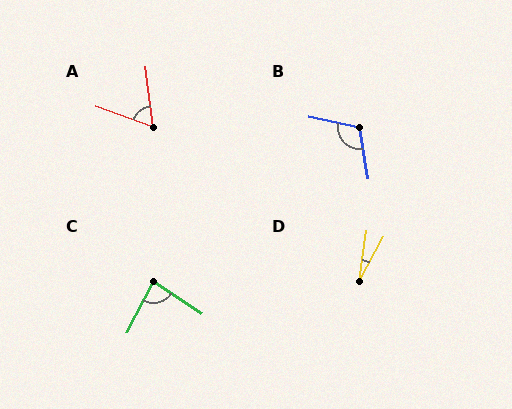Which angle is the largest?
B, at approximately 112 degrees.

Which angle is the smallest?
D, at approximately 20 degrees.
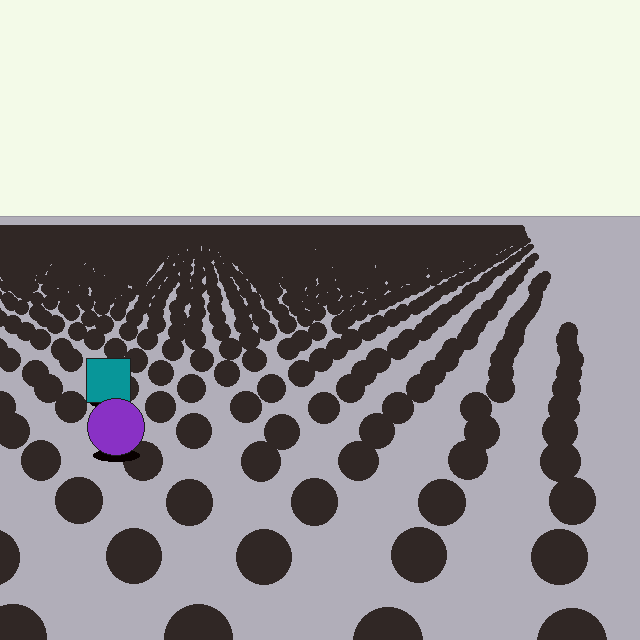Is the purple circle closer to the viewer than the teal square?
Yes. The purple circle is closer — you can tell from the texture gradient: the ground texture is coarser near it.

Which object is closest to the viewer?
The purple circle is closest. The texture marks near it are larger and more spread out.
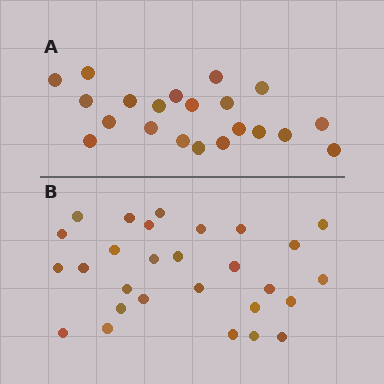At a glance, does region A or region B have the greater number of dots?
Region B (the bottom region) has more dots.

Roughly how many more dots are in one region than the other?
Region B has roughly 8 or so more dots than region A.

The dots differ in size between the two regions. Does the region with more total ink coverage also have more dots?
No. Region A has more total ink coverage because its dots are larger, but region B actually contains more individual dots. Total area can be misleading — the number of items is what matters here.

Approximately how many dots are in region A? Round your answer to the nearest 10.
About 20 dots. (The exact count is 21, which rounds to 20.)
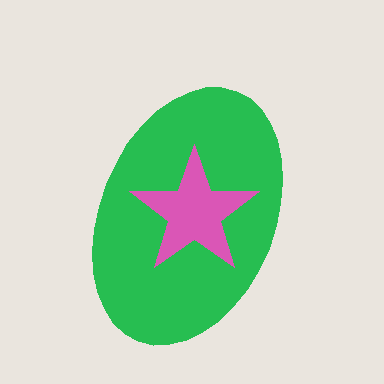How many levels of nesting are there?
2.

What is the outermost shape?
The green ellipse.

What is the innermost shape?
The pink star.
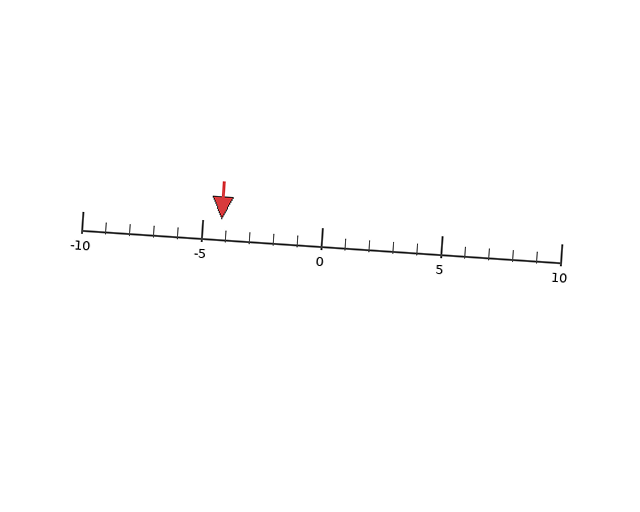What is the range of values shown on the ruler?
The ruler shows values from -10 to 10.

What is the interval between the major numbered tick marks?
The major tick marks are spaced 5 units apart.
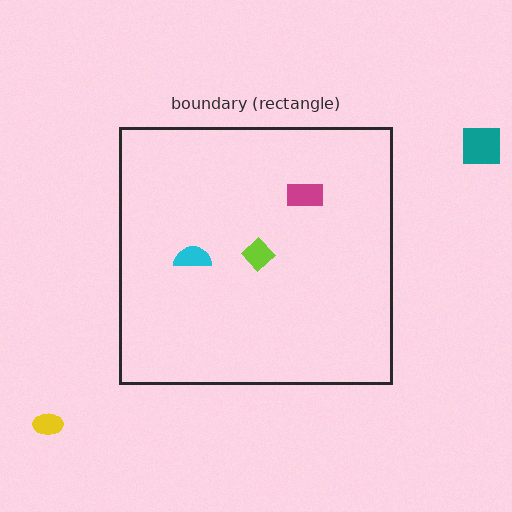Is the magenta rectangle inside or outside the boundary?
Inside.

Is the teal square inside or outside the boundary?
Outside.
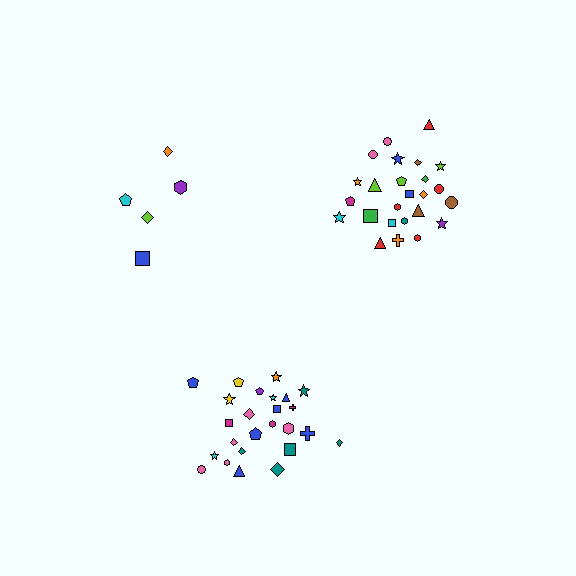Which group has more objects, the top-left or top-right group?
The top-right group.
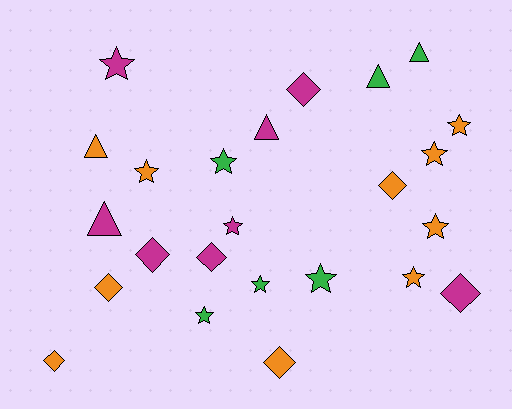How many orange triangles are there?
There is 1 orange triangle.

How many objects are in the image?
There are 24 objects.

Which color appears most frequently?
Orange, with 10 objects.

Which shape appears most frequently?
Star, with 11 objects.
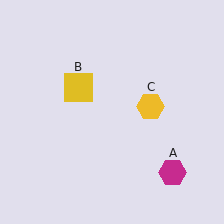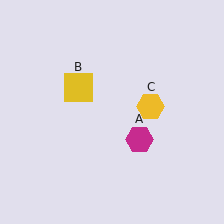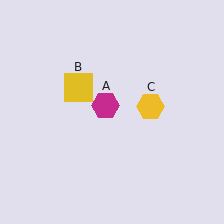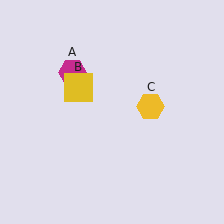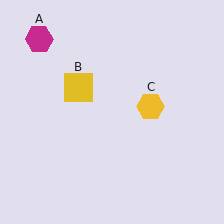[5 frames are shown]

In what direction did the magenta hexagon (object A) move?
The magenta hexagon (object A) moved up and to the left.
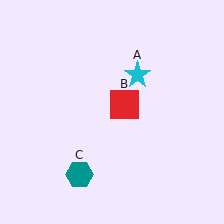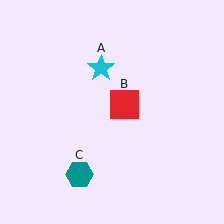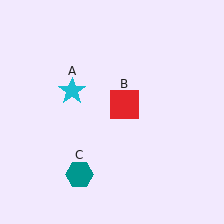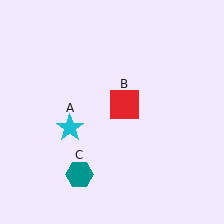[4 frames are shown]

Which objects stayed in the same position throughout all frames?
Red square (object B) and teal hexagon (object C) remained stationary.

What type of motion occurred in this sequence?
The cyan star (object A) rotated counterclockwise around the center of the scene.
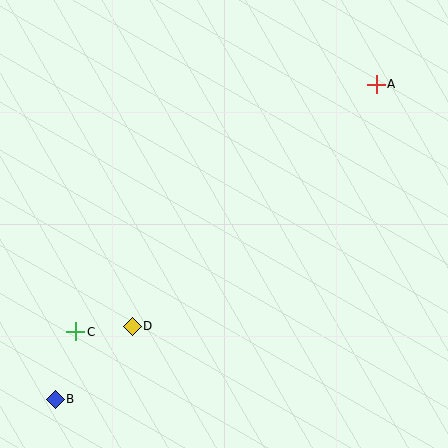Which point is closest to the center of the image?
Point D at (132, 326) is closest to the center.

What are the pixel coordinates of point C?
Point C is at (76, 332).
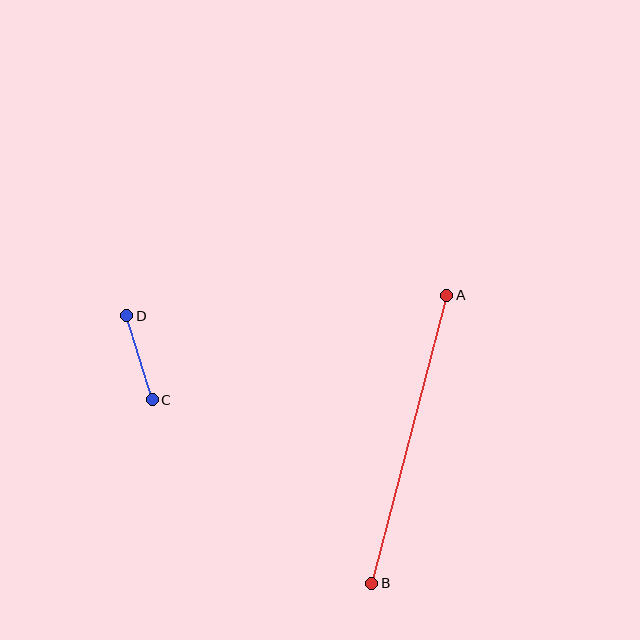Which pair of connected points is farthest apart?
Points A and B are farthest apart.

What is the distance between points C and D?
The distance is approximately 88 pixels.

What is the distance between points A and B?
The distance is approximately 298 pixels.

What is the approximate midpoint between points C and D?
The midpoint is at approximately (140, 358) pixels.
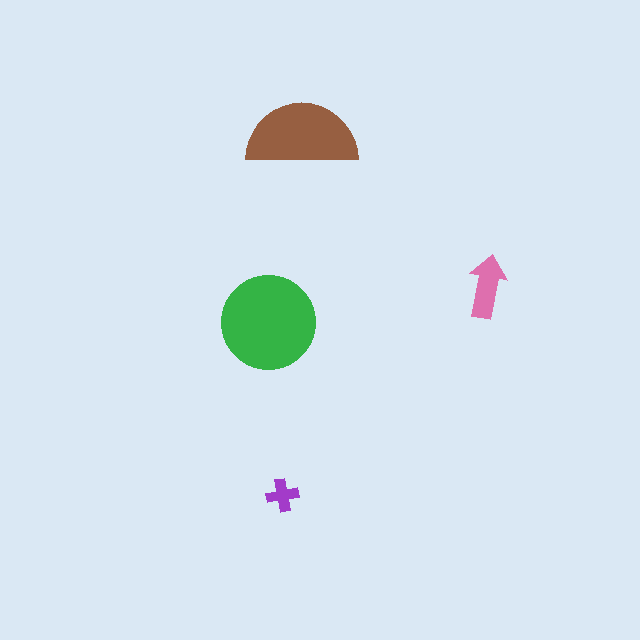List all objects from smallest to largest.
The purple cross, the pink arrow, the brown semicircle, the green circle.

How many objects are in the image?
There are 4 objects in the image.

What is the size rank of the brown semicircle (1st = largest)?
2nd.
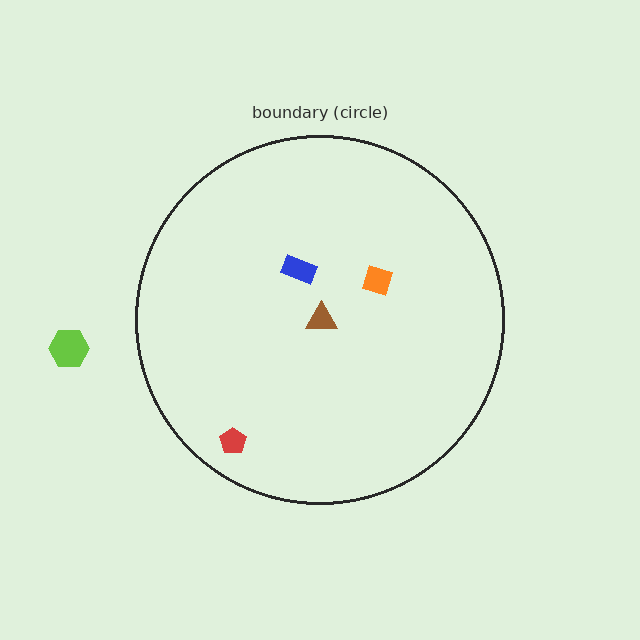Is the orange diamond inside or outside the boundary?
Inside.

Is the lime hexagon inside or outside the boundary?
Outside.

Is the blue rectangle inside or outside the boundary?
Inside.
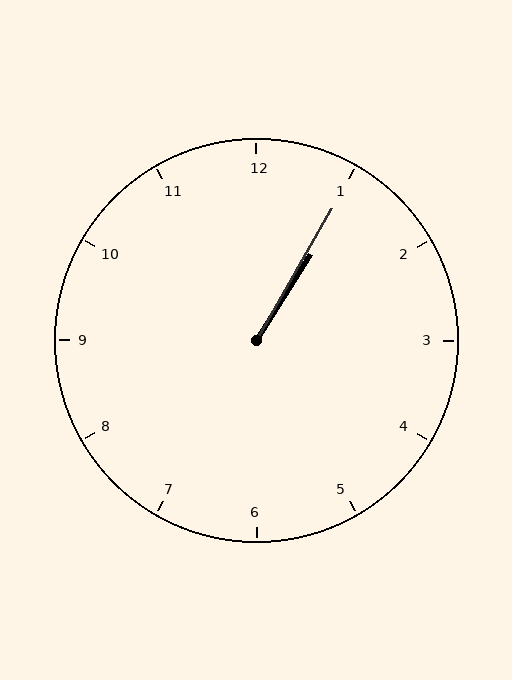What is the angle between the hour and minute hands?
Approximately 2 degrees.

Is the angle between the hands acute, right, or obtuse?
It is acute.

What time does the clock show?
1:05.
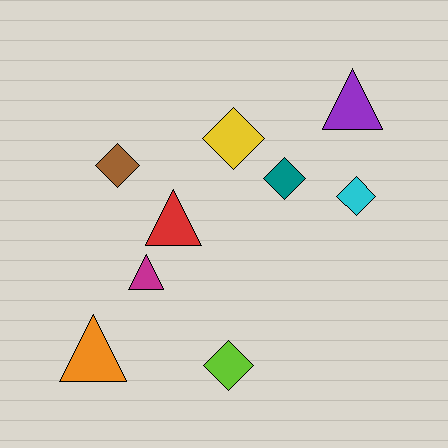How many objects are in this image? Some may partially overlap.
There are 9 objects.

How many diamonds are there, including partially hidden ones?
There are 5 diamonds.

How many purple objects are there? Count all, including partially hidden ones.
There is 1 purple object.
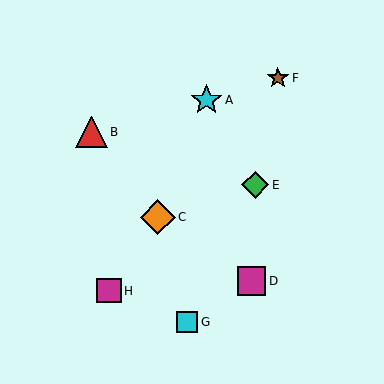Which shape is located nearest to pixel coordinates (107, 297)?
The magenta square (labeled H) at (109, 291) is nearest to that location.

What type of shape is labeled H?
Shape H is a magenta square.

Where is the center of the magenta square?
The center of the magenta square is at (109, 291).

———

WRITTEN TASK | Repeat only the lines from the line with "Which objects stayed" to the end of the entries, including both the first and the last line, and drop every picture.

THE RESULT |
Which objects stayed in the same position throughout all frames?
Red square (object B) and teal hexagon (object C) remained stationary.

What type of motion occurred in this sequence?
The cyan star (object A) rotated counterclockwise around the center of the scene.
Which point is closest to the center of the image?
Point D at (132, 326) is closest to the center.

What are the pixel coordinates of point C?
Point C is at (76, 332).
Which pair of connected points is farthest apart?
Points A and B are farthest apart.

What is the distance between points C and D?
The distance is approximately 88 pixels.

What is the distance between points A and B?
The distance is approximately 298 pixels.

What is the approximate midpoint between points C and D?
The midpoint is at approximately (140, 358) pixels.
List all objects from smallest to largest.
The purple cross, the pink arrow, the brown semicircle, the green circle.

How many objects are in the image?
There are 4 objects in the image.

What is the size rank of the brown semicircle (1st = largest)?
2nd.
Is the orange diamond inside or outside the boundary?
Inside.

Is the lime hexagon inside or outside the boundary?
Outside.

Is the blue rectangle inside or outside the boundary?
Inside.
What is the angle between the hour and minute hands?
Approximately 2 degrees.

Is the angle between the hands acute, right, or obtuse?
It is acute.

What time does the clock show?
1:05.
How many objects are in this image? Some may partially overlap.
There are 9 objects.

How many diamonds are there, including partially hidden ones?
There are 5 diamonds.

How many purple objects are there? Count all, including partially hidden ones.
There is 1 purple object.
Which shape is located nearest to pixel coordinates (107, 297)?
The magenta square (labeled H) at (109, 291) is nearest to that location.

What type of shape is labeled H?
Shape H is a magenta square.

Where is the center of the magenta square?
The center of the magenta square is at (109, 291).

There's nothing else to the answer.